- **Goal of the exercise**: Begin with the line that contains "Which shape is" and continue down through the line that contains "What value does the yellow"; reproduce those lines exactly and only those.

--- Data supplied ---

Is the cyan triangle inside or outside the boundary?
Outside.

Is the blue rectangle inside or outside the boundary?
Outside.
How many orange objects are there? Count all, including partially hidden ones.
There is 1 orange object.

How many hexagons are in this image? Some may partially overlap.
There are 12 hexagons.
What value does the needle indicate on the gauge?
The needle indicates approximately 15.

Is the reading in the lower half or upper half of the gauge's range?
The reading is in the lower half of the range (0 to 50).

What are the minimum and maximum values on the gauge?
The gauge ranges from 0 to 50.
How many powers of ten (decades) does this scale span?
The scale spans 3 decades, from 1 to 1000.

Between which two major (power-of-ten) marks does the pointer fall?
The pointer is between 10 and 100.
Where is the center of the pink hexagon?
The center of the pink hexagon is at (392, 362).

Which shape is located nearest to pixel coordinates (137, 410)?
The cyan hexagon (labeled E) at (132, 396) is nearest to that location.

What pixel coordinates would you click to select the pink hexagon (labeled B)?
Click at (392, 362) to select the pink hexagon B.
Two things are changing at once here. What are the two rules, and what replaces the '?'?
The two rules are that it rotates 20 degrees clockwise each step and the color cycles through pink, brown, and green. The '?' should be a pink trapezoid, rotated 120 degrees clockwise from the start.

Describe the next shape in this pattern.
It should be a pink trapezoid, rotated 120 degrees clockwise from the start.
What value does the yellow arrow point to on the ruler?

---
--- Data supplied ---

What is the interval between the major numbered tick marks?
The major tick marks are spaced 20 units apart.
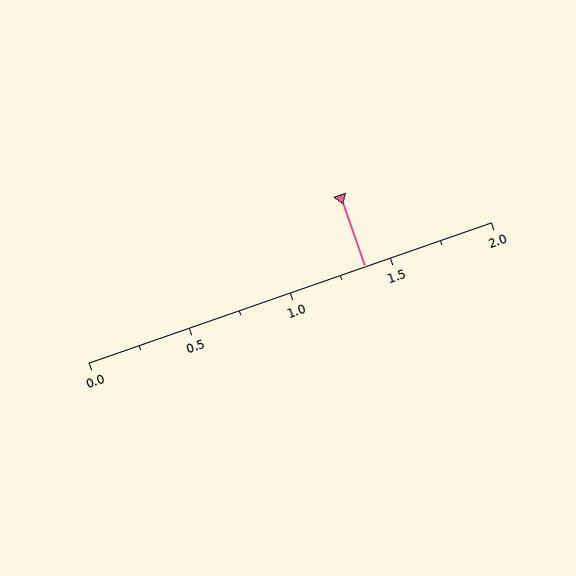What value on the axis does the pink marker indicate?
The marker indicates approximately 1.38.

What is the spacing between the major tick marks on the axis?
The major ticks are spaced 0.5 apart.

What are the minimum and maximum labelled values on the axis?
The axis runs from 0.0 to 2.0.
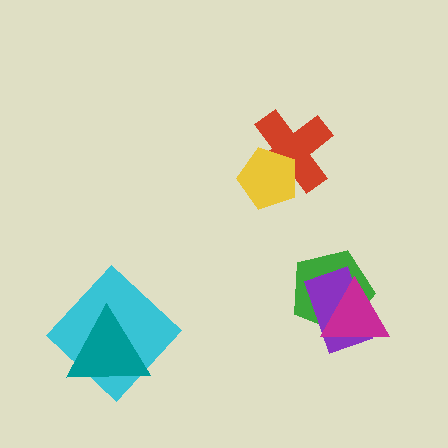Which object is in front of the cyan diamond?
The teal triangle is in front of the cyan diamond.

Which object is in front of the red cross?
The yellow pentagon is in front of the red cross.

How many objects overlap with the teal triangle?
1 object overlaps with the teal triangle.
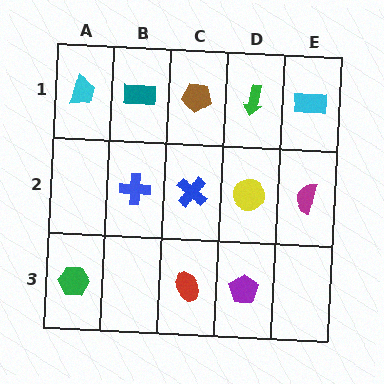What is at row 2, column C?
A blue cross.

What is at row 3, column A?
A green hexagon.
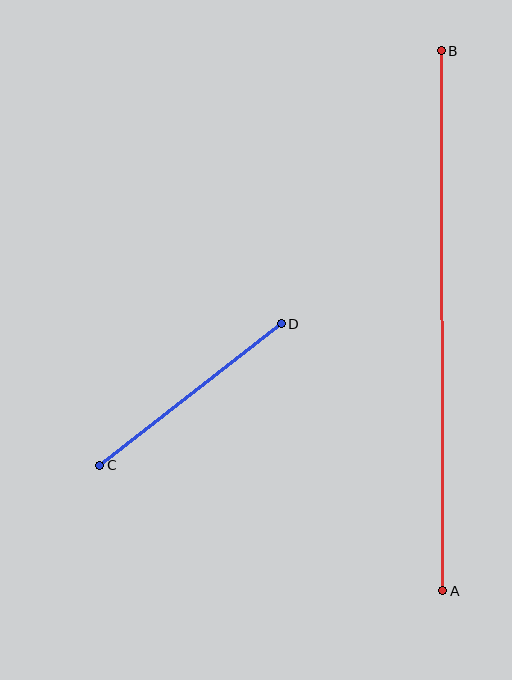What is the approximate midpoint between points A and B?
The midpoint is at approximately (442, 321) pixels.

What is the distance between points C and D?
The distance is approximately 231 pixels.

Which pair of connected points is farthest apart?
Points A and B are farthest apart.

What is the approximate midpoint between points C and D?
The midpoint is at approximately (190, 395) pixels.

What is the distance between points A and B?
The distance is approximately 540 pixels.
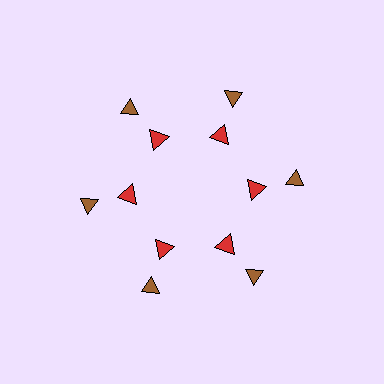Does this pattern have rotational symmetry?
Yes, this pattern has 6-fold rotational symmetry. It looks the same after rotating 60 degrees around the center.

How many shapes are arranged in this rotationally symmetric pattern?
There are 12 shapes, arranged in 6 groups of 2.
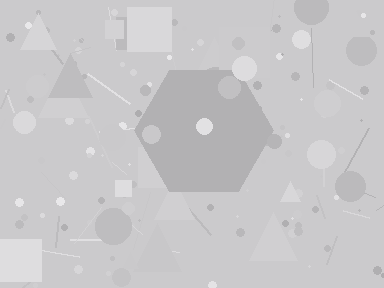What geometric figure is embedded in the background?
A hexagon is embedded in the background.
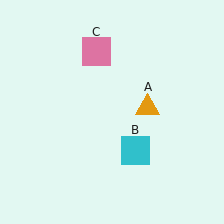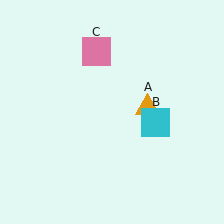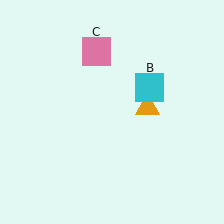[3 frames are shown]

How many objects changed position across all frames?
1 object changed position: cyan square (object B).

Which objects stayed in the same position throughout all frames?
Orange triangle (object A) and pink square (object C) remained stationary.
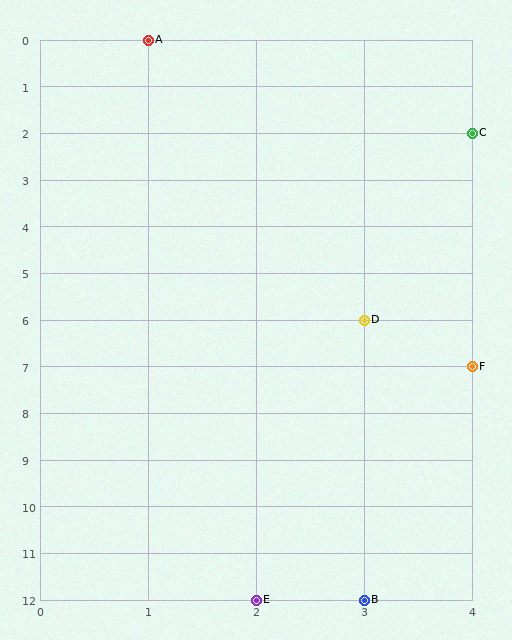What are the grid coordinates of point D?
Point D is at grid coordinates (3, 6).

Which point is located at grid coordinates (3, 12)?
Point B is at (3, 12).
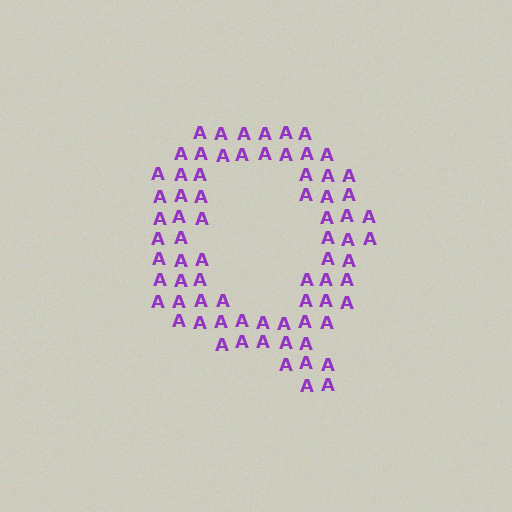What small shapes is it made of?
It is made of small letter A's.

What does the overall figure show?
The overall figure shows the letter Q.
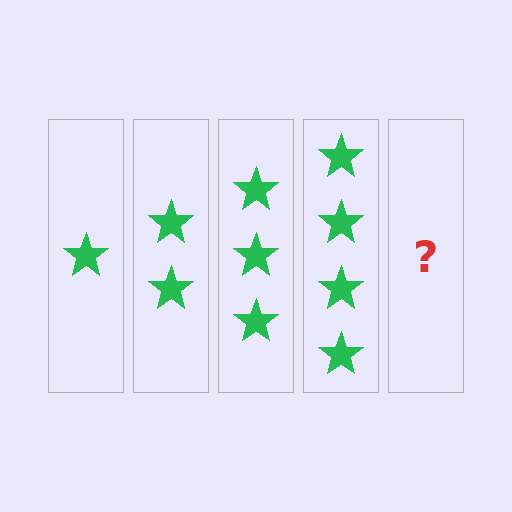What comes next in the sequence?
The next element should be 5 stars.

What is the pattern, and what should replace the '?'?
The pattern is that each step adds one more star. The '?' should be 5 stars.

---

- **Exercise solution**:
Which shape is located nearest to pixel coordinates (137, 410)?
The cyan hexagon (labeled E) at (132, 396) is nearest to that location.

What pixel coordinates would you click to select the pink hexagon (labeled B)?
Click at (392, 362) to select the pink hexagon B.
Two things are changing at once here. What are the two rules, and what replaces the '?'?
The two rules are that it rotates 20 degrees clockwise each step and the color cycles through pink, brown, and green. The '?' should be a pink trapezoid, rotated 120 degrees clockwise from the start.

Describe the next shape in this pattern.
It should be a pink trapezoid, rotated 120 degrees clockwise from the start.
What value does the yellow arrow point to on the ruler?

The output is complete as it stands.